> [Requirement]:
Leave out the pictures and repeat the data exactly.

> [Material]:
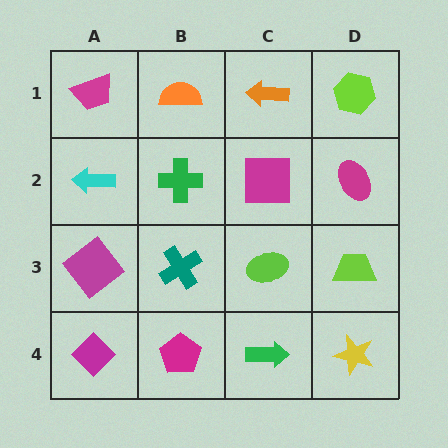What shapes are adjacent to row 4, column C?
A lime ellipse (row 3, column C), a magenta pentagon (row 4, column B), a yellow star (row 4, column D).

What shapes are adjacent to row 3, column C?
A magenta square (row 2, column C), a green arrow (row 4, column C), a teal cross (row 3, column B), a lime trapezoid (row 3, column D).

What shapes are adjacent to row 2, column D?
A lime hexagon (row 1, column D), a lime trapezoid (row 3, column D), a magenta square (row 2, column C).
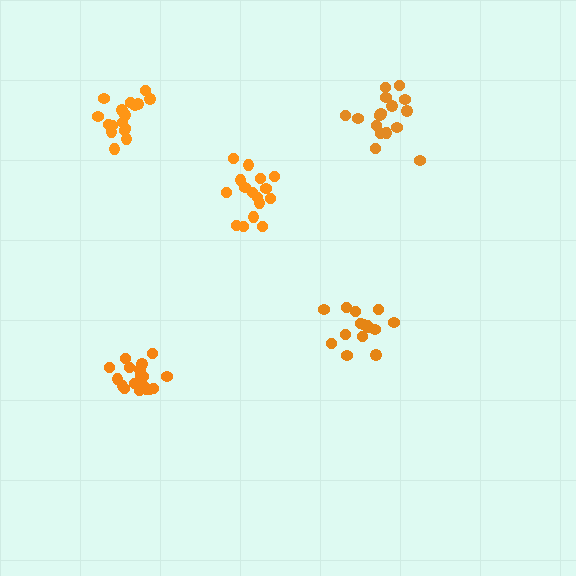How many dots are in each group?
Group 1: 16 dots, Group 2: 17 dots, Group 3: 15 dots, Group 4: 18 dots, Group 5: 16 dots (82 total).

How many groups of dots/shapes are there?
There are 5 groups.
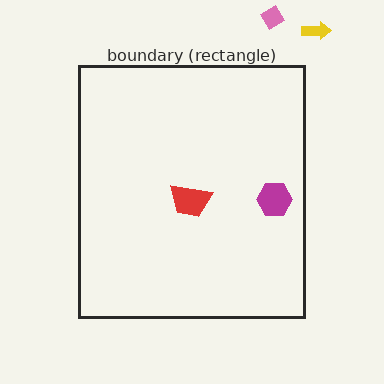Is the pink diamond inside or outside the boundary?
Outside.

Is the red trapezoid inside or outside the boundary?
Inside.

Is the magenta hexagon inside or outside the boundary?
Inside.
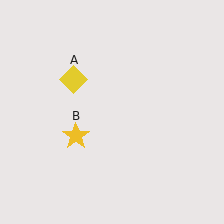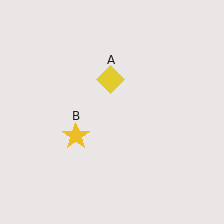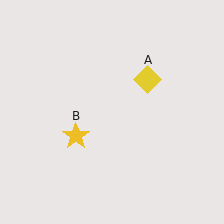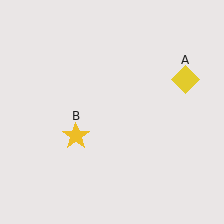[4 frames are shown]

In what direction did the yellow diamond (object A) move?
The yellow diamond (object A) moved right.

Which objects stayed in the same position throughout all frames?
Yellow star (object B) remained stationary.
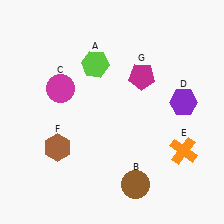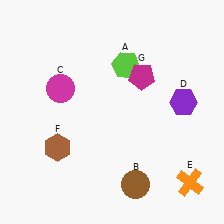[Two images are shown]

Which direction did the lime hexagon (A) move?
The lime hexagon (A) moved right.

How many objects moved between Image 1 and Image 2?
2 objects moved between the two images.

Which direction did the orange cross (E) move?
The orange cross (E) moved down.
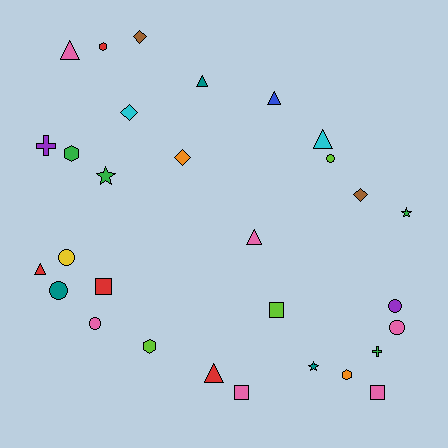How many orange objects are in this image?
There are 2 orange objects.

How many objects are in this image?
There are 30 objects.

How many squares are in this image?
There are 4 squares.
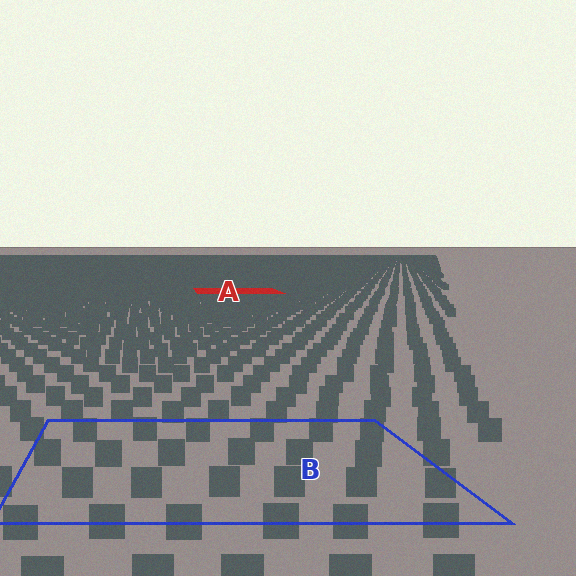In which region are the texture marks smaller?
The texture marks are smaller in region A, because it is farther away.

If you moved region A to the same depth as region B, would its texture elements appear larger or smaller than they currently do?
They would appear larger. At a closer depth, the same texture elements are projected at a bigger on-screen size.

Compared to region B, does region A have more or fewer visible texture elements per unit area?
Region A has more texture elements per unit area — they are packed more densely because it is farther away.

> [Task result]:
What shapes are adjacent to row 4, column C?
A lime ellipse (row 3, column C), a magenta pentagon (row 4, column B), a yellow star (row 4, column D).

What shapes are adjacent to row 3, column C?
A magenta square (row 2, column C), a green arrow (row 4, column C), a teal cross (row 3, column B), a lime trapezoid (row 3, column D).

What shapes are adjacent to row 2, column D?
A lime hexagon (row 1, column D), a lime trapezoid (row 3, column D), a magenta square (row 2, column C).
How many dots are in each group?
Group 1: 16 dots, Group 2: 17 dots, Group 3: 15 dots, Group 4: 18 dots, Group 5: 16 dots (82 total).

How many groups of dots/shapes are there?
There are 5 groups.
Is the pink diamond inside or outside the boundary?
Outside.

Is the red trapezoid inside or outside the boundary?
Inside.

Is the magenta hexagon inside or outside the boundary?
Inside.
[4 frames are shown]

In what direction did the yellow diamond (object A) move?
The yellow diamond (object A) moved right.

Which objects stayed in the same position throughout all frames?
Yellow star (object B) remained stationary.
[Two images are shown]

Which direction did the lime hexagon (A) move?
The lime hexagon (A) moved right.

How many objects moved between Image 1 and Image 2?
2 objects moved between the two images.

Which direction did the orange cross (E) move?
The orange cross (E) moved down.
How many orange objects are in this image?
There are 2 orange objects.

How many objects are in this image?
There are 30 objects.

How many squares are in this image?
There are 4 squares.
In which region are the texture marks smaller?
The texture marks are smaller in region A, because it is farther away.

If you moved region A to the same depth as region B, would its texture elements appear larger or smaller than they currently do?
They would appear larger. At a closer depth, the same texture elements are projected at a bigger on-screen size.

Compared to region B, does region A have more or fewer visible texture elements per unit area?
Region A has more texture elements per unit area — they are packed more densely because it is farther away.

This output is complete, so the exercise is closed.